>>>

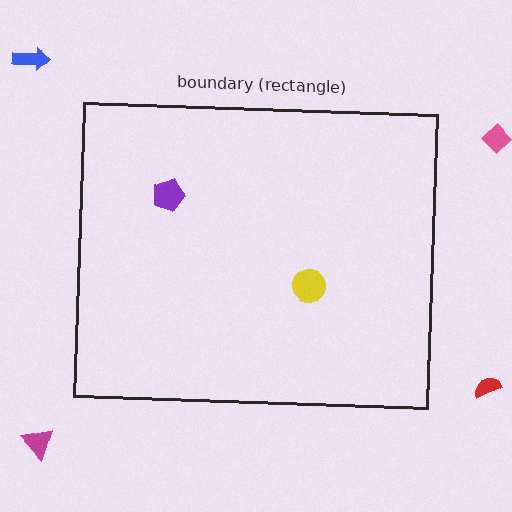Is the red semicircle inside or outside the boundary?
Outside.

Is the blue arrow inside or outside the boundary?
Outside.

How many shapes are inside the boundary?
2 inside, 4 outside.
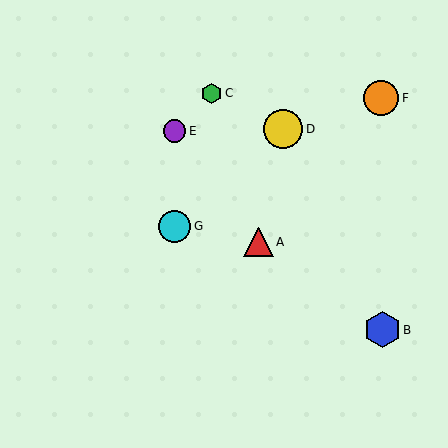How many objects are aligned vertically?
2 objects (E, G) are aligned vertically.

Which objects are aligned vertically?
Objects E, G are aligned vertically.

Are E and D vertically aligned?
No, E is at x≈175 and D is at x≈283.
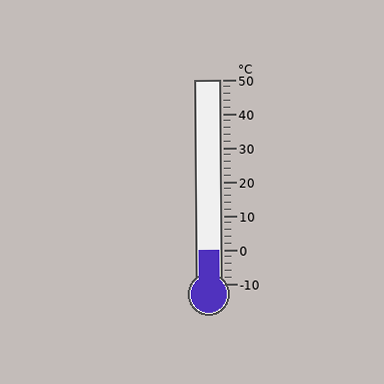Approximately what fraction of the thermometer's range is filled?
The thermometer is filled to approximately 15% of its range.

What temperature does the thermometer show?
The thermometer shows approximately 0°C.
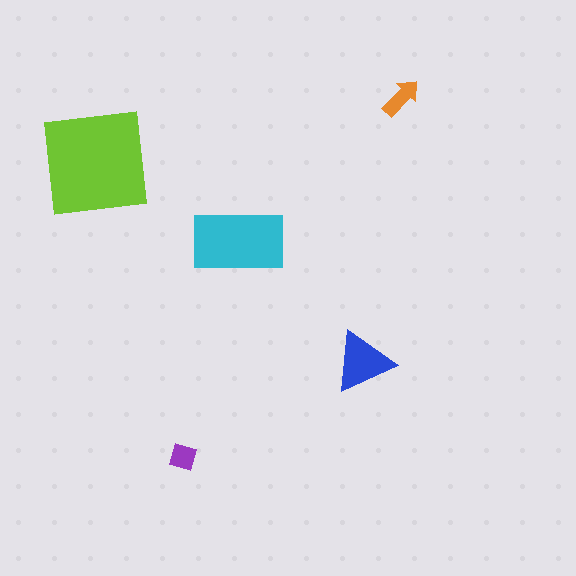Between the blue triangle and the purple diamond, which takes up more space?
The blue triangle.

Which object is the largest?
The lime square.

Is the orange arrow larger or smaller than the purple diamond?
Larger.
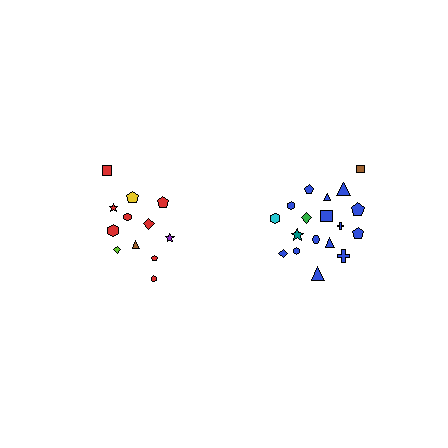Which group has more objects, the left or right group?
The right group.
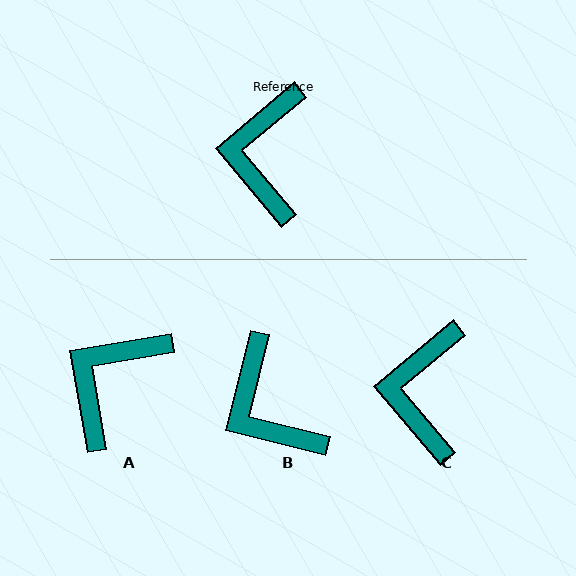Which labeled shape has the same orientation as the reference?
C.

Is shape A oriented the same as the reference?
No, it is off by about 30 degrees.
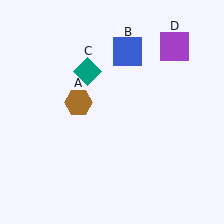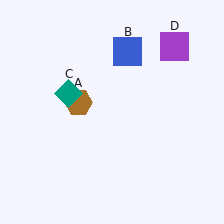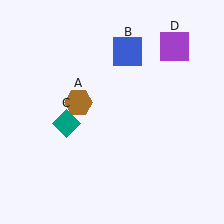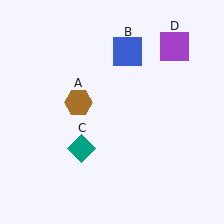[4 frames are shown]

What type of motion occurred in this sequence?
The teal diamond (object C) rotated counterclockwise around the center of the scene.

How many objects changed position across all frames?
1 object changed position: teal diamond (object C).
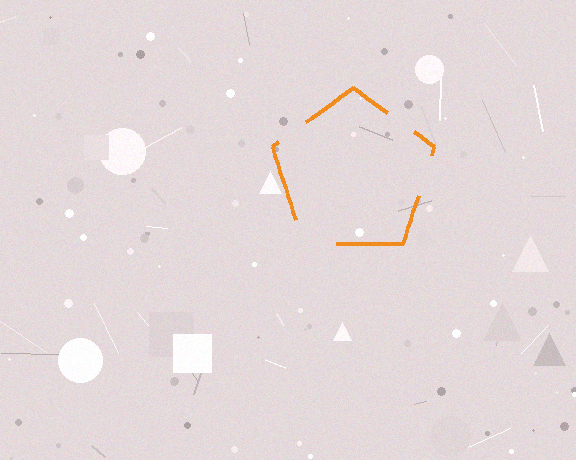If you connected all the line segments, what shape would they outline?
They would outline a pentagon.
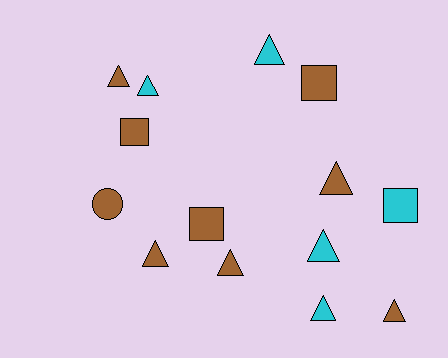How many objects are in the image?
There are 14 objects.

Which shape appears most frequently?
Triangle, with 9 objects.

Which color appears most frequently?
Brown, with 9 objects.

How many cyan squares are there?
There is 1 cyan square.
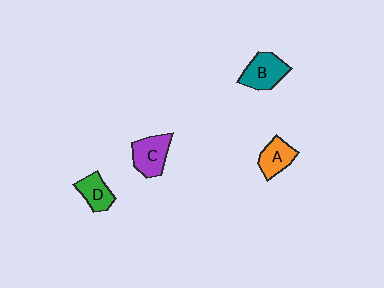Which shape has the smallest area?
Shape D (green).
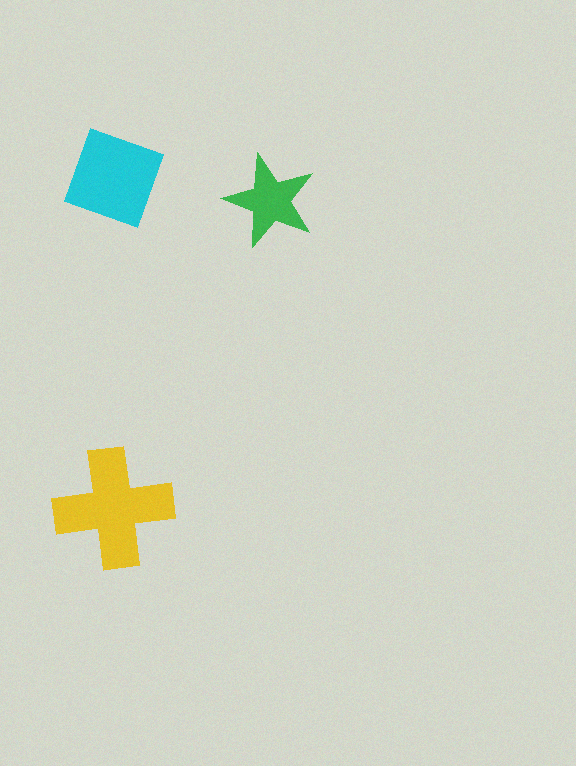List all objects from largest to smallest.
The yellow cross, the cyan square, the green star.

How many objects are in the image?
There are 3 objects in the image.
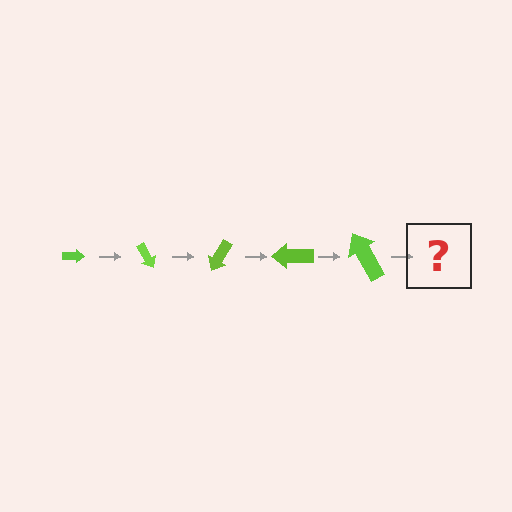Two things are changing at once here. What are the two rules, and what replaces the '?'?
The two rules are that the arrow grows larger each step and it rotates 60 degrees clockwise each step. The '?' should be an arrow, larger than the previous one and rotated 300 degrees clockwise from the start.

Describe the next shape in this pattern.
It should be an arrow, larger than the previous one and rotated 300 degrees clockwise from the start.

<<<
>>>

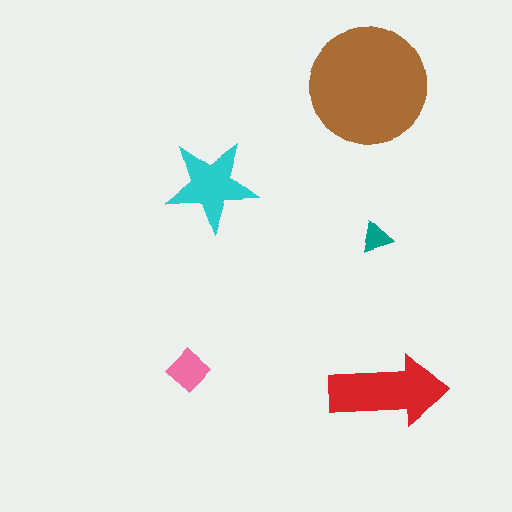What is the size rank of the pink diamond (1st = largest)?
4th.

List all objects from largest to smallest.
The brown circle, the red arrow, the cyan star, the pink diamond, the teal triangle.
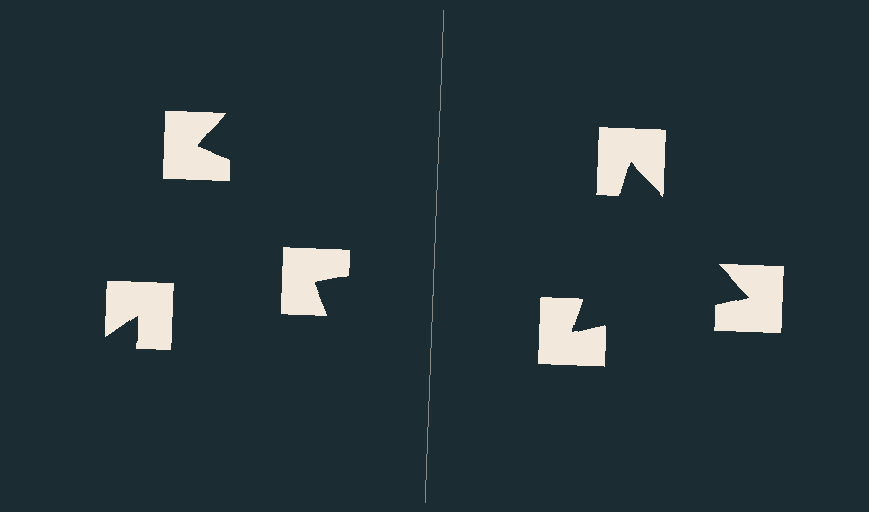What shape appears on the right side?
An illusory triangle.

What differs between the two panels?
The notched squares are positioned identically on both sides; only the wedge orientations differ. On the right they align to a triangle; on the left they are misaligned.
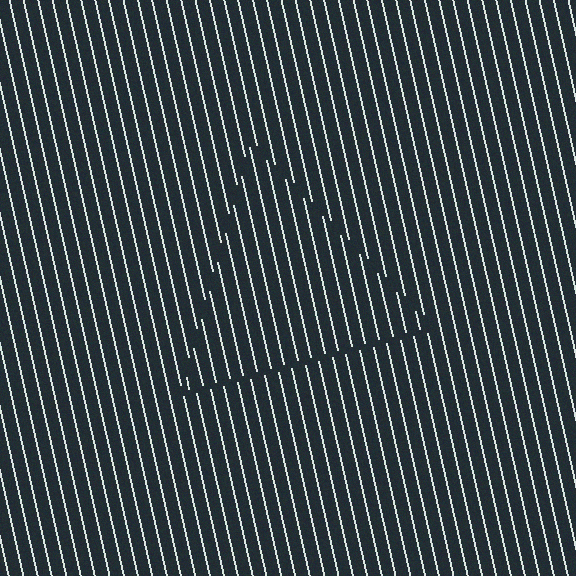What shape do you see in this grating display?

<<<

Directive
Leave the pictures out, and transcribe exactly the lines above starting at the one that contains "What shape appears on the right side?" and ending at the one that contains "What shape do".

Output of the exercise
What shape appears on the right side?
An illusory triangle.

What differs between the two panels?
The notched squares are positioned identically on both sides; only the wedge orientations differ. On the right they align to a triangle; on the left they are misaligned.
What shape do you see in this grating display?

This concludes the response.